Extract the complete listing and repeat it word for word.

▶ EXCERPTED DATA
▬▬▬▬▬▬▬▬▬▬

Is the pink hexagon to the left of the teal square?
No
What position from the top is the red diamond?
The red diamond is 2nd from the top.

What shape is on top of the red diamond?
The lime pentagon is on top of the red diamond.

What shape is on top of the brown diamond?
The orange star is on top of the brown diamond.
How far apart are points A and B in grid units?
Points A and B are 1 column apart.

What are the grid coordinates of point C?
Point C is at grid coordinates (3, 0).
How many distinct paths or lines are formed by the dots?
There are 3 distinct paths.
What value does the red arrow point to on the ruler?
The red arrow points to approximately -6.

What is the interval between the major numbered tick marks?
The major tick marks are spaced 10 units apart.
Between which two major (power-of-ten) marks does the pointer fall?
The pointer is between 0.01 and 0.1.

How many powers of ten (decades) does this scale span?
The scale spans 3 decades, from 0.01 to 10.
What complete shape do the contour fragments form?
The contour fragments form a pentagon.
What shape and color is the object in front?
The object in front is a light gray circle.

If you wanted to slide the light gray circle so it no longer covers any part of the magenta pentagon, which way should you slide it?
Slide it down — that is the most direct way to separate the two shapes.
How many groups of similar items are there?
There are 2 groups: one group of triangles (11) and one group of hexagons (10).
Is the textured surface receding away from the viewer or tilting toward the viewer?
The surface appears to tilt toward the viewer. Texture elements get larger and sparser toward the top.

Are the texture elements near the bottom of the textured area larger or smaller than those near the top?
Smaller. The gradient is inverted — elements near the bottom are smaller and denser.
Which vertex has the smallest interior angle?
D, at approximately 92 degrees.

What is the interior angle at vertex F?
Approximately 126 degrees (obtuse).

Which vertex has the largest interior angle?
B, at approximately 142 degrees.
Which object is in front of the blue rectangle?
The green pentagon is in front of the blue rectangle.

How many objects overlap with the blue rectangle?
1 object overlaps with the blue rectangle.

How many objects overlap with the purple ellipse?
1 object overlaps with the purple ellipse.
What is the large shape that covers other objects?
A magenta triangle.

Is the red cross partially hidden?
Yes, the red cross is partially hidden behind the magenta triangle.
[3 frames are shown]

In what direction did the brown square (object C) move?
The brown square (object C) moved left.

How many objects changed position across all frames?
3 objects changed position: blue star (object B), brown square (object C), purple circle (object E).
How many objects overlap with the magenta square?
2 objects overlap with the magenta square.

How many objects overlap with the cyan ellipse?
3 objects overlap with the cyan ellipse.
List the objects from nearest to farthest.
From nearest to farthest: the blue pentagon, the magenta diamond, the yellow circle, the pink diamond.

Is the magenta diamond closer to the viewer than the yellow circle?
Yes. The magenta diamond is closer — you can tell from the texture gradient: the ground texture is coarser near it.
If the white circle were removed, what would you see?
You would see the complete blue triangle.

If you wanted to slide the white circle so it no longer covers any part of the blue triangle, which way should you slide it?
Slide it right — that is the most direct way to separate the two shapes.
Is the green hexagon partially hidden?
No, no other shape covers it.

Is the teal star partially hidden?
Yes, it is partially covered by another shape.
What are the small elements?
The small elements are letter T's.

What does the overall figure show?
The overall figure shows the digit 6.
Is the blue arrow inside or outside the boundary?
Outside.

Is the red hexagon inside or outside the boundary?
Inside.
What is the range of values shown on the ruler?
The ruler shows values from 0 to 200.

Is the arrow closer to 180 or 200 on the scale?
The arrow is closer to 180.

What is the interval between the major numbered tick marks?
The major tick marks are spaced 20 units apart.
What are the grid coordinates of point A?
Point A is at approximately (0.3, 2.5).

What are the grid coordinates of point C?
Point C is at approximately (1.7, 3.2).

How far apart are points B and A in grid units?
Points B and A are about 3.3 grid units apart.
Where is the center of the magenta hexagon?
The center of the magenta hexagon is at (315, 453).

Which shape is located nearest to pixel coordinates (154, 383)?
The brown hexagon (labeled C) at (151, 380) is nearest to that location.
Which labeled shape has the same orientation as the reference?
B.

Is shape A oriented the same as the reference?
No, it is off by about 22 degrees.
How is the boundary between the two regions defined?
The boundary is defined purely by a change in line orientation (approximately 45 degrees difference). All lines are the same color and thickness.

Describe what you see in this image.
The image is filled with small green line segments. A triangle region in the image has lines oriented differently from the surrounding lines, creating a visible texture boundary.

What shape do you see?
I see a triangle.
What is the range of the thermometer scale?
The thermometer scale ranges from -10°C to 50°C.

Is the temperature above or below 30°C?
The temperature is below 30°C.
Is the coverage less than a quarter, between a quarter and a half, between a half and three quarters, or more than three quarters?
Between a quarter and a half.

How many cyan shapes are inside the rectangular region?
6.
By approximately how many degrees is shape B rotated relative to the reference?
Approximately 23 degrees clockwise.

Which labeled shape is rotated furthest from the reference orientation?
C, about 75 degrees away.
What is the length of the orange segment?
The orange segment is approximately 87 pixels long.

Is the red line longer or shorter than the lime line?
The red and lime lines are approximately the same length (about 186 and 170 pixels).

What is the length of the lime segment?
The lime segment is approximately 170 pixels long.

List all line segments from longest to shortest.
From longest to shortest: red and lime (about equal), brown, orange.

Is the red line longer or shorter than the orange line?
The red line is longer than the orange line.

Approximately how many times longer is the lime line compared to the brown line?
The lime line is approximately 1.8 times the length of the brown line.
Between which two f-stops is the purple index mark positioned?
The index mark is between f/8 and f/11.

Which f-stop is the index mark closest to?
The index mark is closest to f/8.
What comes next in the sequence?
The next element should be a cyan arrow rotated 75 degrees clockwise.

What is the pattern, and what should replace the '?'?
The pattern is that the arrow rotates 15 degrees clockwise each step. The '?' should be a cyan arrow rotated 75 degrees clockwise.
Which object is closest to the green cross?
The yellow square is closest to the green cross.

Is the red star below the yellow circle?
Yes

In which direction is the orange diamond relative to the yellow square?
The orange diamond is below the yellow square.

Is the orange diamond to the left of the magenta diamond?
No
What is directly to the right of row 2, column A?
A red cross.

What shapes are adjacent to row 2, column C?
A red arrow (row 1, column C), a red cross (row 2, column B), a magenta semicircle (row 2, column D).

▬▬▬▬▬▬▬▬▬▬

▶ OUTPUT BELOW
Is the pink hexagon to the left of the teal square?
No
What position from the top is the red diamond?
The red diamond is 2nd from the top.

What shape is on top of the red diamond?
The lime pentagon is on top of the red diamond.

What shape is on top of the brown diamond?
The orange star is on top of the brown diamond.
How far apart are points A and B in grid units?
Points A and B are 1 column apart.

What are the grid coordinates of point C?
Point C is at grid coordinates (3, 0).
How many distinct paths or lines are formed by the dots?
There are 3 distinct paths.
What value does the red arrow point to on the ruler?
The red arrow points to approximately -6.

What is the interval between the major numbered tick marks?
The major tick marks are spaced 10 units apart.
Between which two major (power-of-ten) marks does the pointer fall?
The pointer is between 0.01 and 0.1.

How many powers of ten (decades) does this scale span?
The scale spans 3 decades, from 0.01 to 10.
What complete shape do the contour fragments form?
The contour fragments form a pentagon.
What shape and color is the object in front?
The object in front is a light gray circle.

If you wanted to slide the light gray circle so it no longer covers any part of the magenta pentagon, which way should you slide it?
Slide it down — that is the most direct way to separate the two shapes.
How many groups of similar items are there?
There are 2 groups: one group of triangles (11) and one group of hexagons (10).
Is the textured surface receding away from the viewer or tilting toward the viewer?
The surface appears to tilt toward the viewer. Texture elements get larger and sparser toward the top.

Are the texture elements near the bottom of the textured area larger or smaller than those near the top?
Smaller. The gradient is inverted — elements near the bottom are smaller and denser.
Which vertex has the smallest interior angle?
D, at approximately 92 degrees.

What is the interior angle at vertex F?
Approximately 126 degrees (obtuse).

Which vertex has the largest interior angle?
B, at approximately 142 degrees.
Which object is in front of the blue rectangle?
The green pentagon is in front of the blue rectangle.

How many objects overlap with the blue rectangle?
1 object overlaps with the blue rectangle.

How many objects overlap with the purple ellipse?
1 object overlaps with the purple ellipse.
What is the large shape that covers other objects?
A magenta triangle.

Is the red cross partially hidden?
Yes, the red cross is partially hidden behind the magenta triangle.
[3 frames are shown]

In what direction did the brown square (object C) move?
The brown square (object C) moved left.

How many objects changed position across all frames?
3 objects changed position: blue star (object B), brown square (object C), purple circle (object E).
How many objects overlap with the magenta square?
2 objects overlap with the magenta square.

How many objects overlap with the cyan ellipse?
3 objects overlap with the cyan ellipse.
List the objects from nearest to farthest.
From nearest to farthest: the blue pentagon, the magenta diamond, the yellow circle, the pink diamond.

Is the magenta diamond closer to the viewer than the yellow circle?
Yes. The magenta diamond is closer — you can tell from the texture gradient: the ground texture is coarser near it.
If the white circle were removed, what would you see?
You would see the complete blue triangle.

If you wanted to slide the white circle so it no longer covers any part of the blue triangle, which way should you slide it?
Slide it right — that is the most direct way to separate the two shapes.
Is the green hexagon partially hidden?
No, no other shape covers it.

Is the teal star partially hidden?
Yes, it is partially covered by another shape.
What are the small elements?
The small elements are letter T's.

What does the overall figure show?
The overall figure shows the digit 6.
Is the blue arrow inside or outside the boundary?
Outside.

Is the red hexagon inside or outside the boundary?
Inside.
What is the range of values shown on the ruler?
The ruler shows values from 0 to 200.

Is the arrow closer to 180 or 200 on the scale?
The arrow is closer to 180.

What is the interval between the major numbered tick marks?
The major tick marks are spaced 20 units apart.
What are the grid coordinates of point A?
Point A is at approximately (0.3, 2.5).

What are the grid coordinates of point C?
Point C is at approximately (1.7, 3.2).

How far apart are points B and A in grid units?
Points B and A are about 3.3 grid units apart.
Where is the center of the magenta hexagon?
The center of the magenta hexagon is at (315, 453).

Which shape is located nearest to pixel coordinates (154, 383)?
The brown hexagon (labeled C) at (151, 380) is nearest to that location.
Which labeled shape has the same orientation as the reference?
B.

Is shape A oriented the same as the reference?
No, it is off by about 22 degrees.
How is the boundary between the two regions defined?
The boundary is defined purely by a change in line orientation (approximately 45 degrees difference). All lines are the same color and thickness.

Describe what you see in this image.
The image is filled with small green line segments. A triangle region in the image has lines oriented differently from the surrounding lines, creating a visible texture boundary.

What shape do you see?
I see a triangle.
What is the range of the thermometer scale?
The thermometer scale ranges from -10°C to 50°C.

Is the temperature above or below 30°C?
The temperature is below 30°C.
Is the coverage less than a quarter, between a quarter and a half, between a half and three quarters, or more than three quarters?
Between a quarter and a half.

How many cyan shapes are inside the rectangular region?
6.
By approximately how many degrees is shape B rotated relative to the reference?
Approximately 23 degrees clockwise.

Which labeled shape is rotated furthest from the reference orientation?
C, about 75 degrees away.
What is the length of the orange segment?
The orange segment is approximately 87 pixels long.

Is the red line longer or shorter than the lime line?
The red and lime lines are approximately the same length (about 186 and 170 pixels).

What is the length of the lime segment?
The lime segment is approximately 170 pixels long.

List all line segments from longest to shortest.
From longest to shortest: red and lime (about equal), brown, orange.

Is the red line longer or shorter than the orange line?
The red line is longer than the orange line.

Approximately how many times longer is the lime line compared to the brown line?
The lime line is approximately 1.8 times the length of the brown line.
Between which two f-stops is the purple index mark positioned?
The index mark is between f/8 and f/11.

Which f-stop is the index mark closest to?
The index mark is closest to f/8.
What comes next in the sequence?
The next element should be a cyan arrow rotated 75 degrees clockwise.

What is the pattern, and what should replace the '?'?
The pattern is that the arrow rotates 15 degrees clockwise each step. The '?' should be a cyan arrow rotated 75 degrees clockwise.
Which object is closest to the green cross?
The yellow square is closest to the green cross.

Is the red star below the yellow circle?
Yes

In which direction is the orange diamond relative to the yellow square?
The orange diamond is below the yellow square.

Is the orange diamond to the left of the magenta diamond?
No
What is directly to the right of row 2, column A?
A red cross.

What shapes are adjacent to row 2, column C?
A red arrow (row 1, column C), a red cross (row 2, column B), a magenta semicircle (row 2, column D).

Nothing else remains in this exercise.